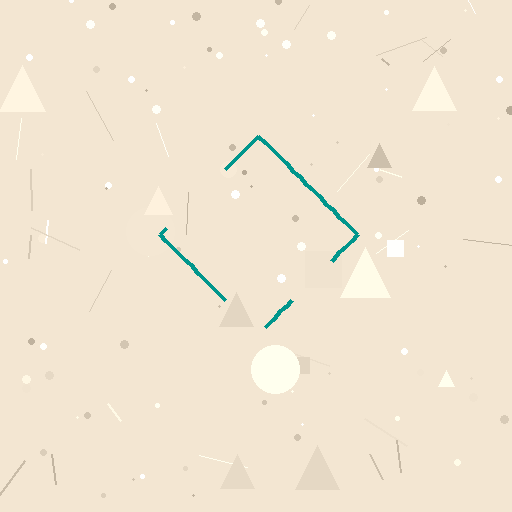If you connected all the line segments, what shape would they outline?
They would outline a diamond.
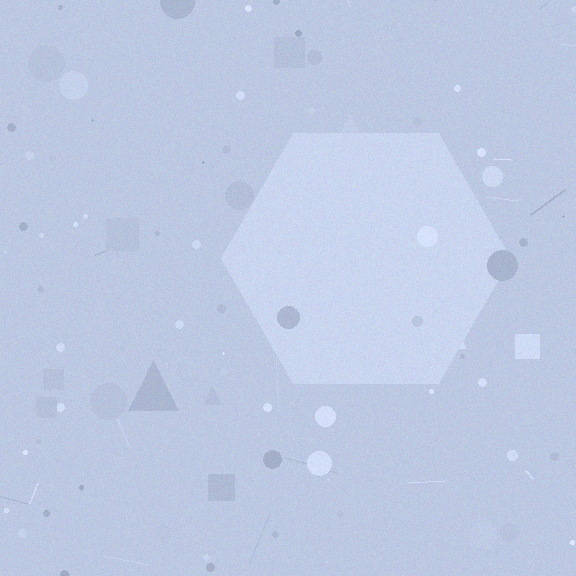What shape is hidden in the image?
A hexagon is hidden in the image.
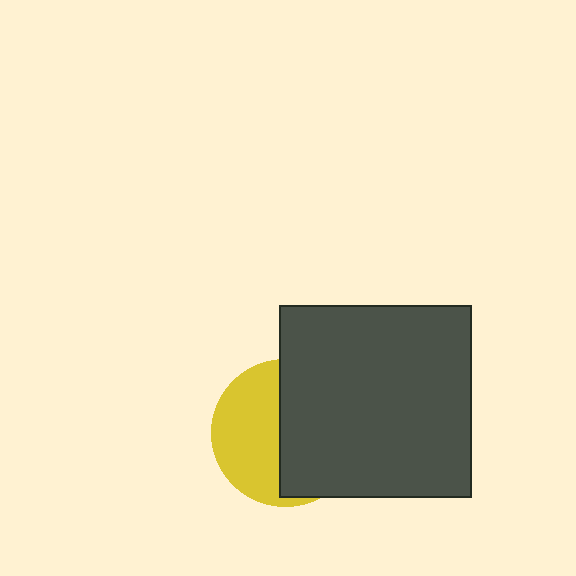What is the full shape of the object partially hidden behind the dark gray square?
The partially hidden object is a yellow circle.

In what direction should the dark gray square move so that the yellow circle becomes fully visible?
The dark gray square should move right. That is the shortest direction to clear the overlap and leave the yellow circle fully visible.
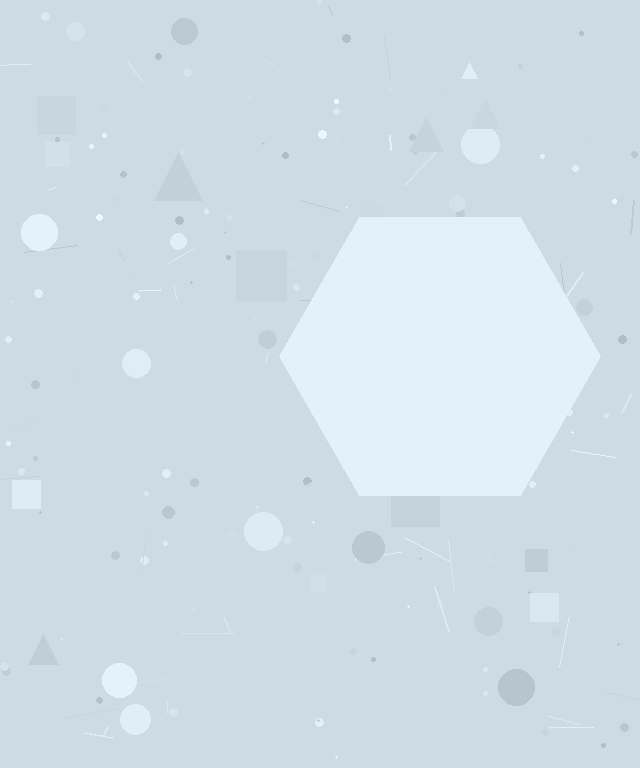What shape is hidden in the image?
A hexagon is hidden in the image.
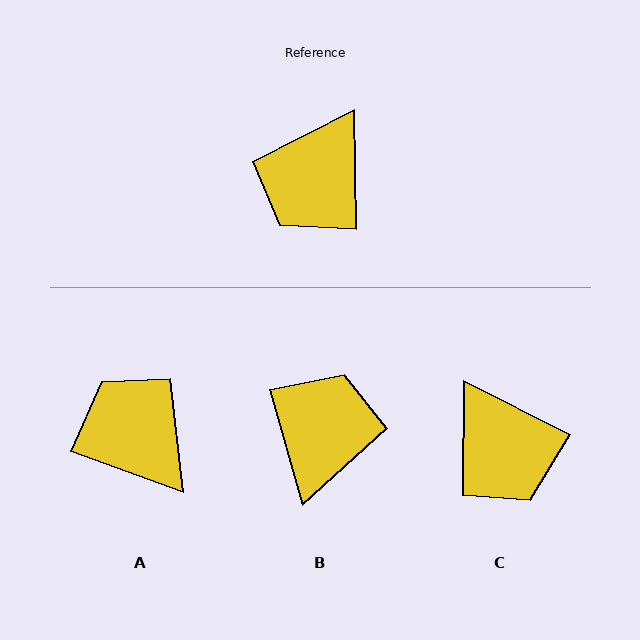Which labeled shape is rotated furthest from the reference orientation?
B, about 165 degrees away.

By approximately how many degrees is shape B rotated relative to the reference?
Approximately 165 degrees clockwise.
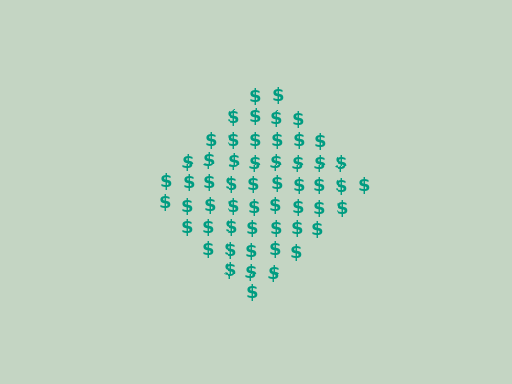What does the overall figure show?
The overall figure shows a diamond.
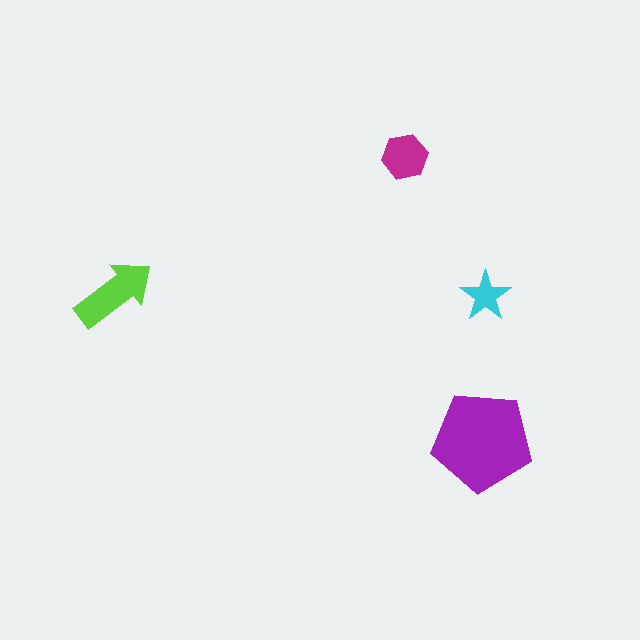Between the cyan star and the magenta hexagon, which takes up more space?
The magenta hexagon.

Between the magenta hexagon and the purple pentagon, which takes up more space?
The purple pentagon.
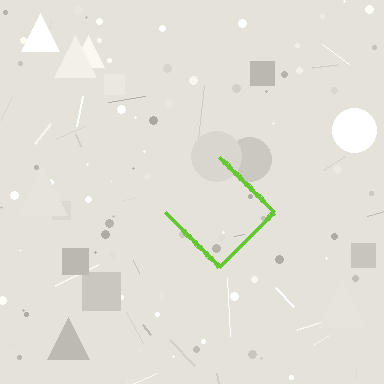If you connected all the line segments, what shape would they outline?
They would outline a diamond.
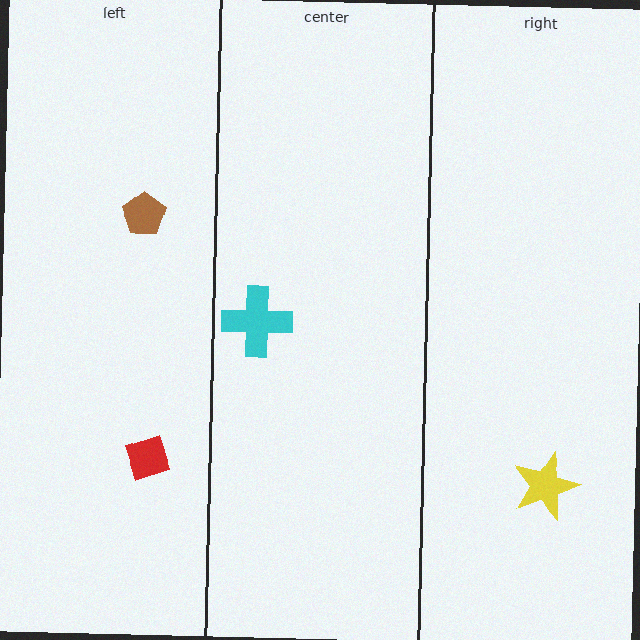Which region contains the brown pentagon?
The left region.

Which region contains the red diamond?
The left region.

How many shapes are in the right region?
1.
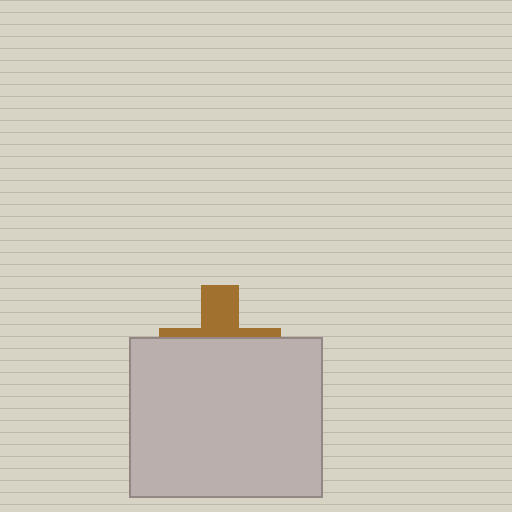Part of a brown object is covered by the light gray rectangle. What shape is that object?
It is a cross.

__Instructions for the task__:
Reproduce every entry word for word, but skip any pictures.

__Exercise solution__:
If you connected all the line segments, what shape would they outline?
They would outline a diamond.
What shape is hidden in the image?
A hexagon is hidden in the image.
What is the full shape of the object partially hidden behind the dark gray square?
The partially hidden object is a yellow circle.

In what direction should the dark gray square move so that the yellow circle becomes fully visible?
The dark gray square should move right. That is the shortest direction to clear the overlap and leave the yellow circle fully visible.
What shape is hidden in the image?
A hexagon is hidden in the image.
Which labeled shape is rotated furthest from the reference orientation?
B, about 165 degrees away.

By approximately how many degrees is shape B rotated relative to the reference?
Approximately 165 degrees clockwise.
What does the overall figure show?
The overall figure shows a diamond.
Between the cyan star and the magenta hexagon, which takes up more space?
The magenta hexagon.

Between the magenta hexagon and the purple pentagon, which takes up more space?
The purple pentagon.
If you connected all the line segments, what shape would they outline?
They would outline a diamond.
Which region contains the brown pentagon?
The left region.

Which region contains the red diamond?
The left region.

How many shapes are in the right region?
1.
Part of a brown object is covered by the light gray rectangle. What shape is that object?
It is a cross.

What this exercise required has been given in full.